■ DATA PROVIDED

+-------+

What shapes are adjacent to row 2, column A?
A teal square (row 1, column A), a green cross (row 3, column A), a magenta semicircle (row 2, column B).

+-------+

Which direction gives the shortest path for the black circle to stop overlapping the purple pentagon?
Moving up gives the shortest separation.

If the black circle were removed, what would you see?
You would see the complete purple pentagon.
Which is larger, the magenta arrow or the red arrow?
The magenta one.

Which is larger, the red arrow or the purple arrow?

+-------+

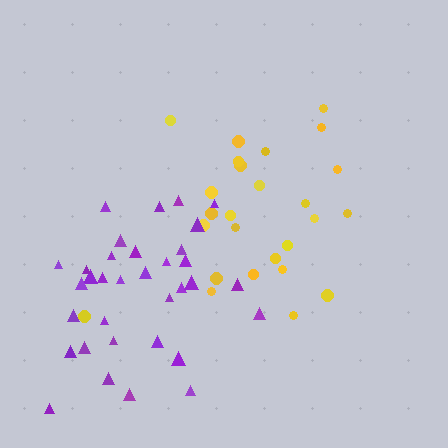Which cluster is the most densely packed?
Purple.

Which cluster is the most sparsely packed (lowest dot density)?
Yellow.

+-------+

Reproduce word for word the material above, beginning with the line that contains "Which is larger, the magenta" and ending with the line that contains "Which is larger, the red".

Which is larger, the magenta arrow or the red arrow?
The magenta one.

Which is larger, the red arrow or the purple arrow?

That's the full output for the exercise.